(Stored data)
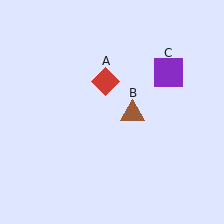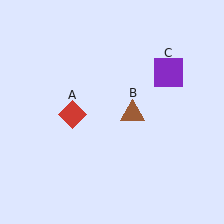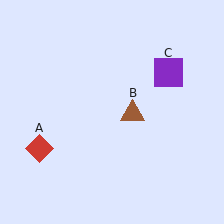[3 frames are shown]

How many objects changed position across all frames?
1 object changed position: red diamond (object A).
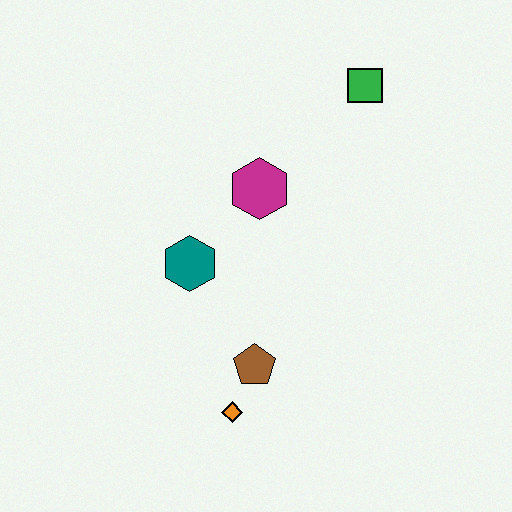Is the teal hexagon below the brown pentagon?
No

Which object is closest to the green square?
The magenta hexagon is closest to the green square.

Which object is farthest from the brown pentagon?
The green square is farthest from the brown pentagon.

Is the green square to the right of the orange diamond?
Yes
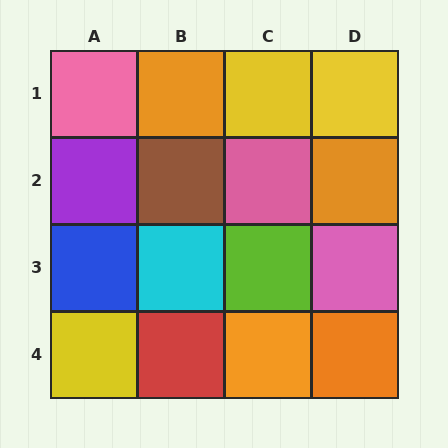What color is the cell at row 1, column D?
Yellow.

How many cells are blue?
1 cell is blue.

• Problem description:
Leaving the pictures out, copy exactly the lines from the line that contains "Is the green" to the last line of the data, both ends included.

• Result of the task:
Is the green square to the right of the orange diamond?
Yes
What color is the cell at row 1, column D?
Yellow.

How many cells are blue?
1 cell is blue.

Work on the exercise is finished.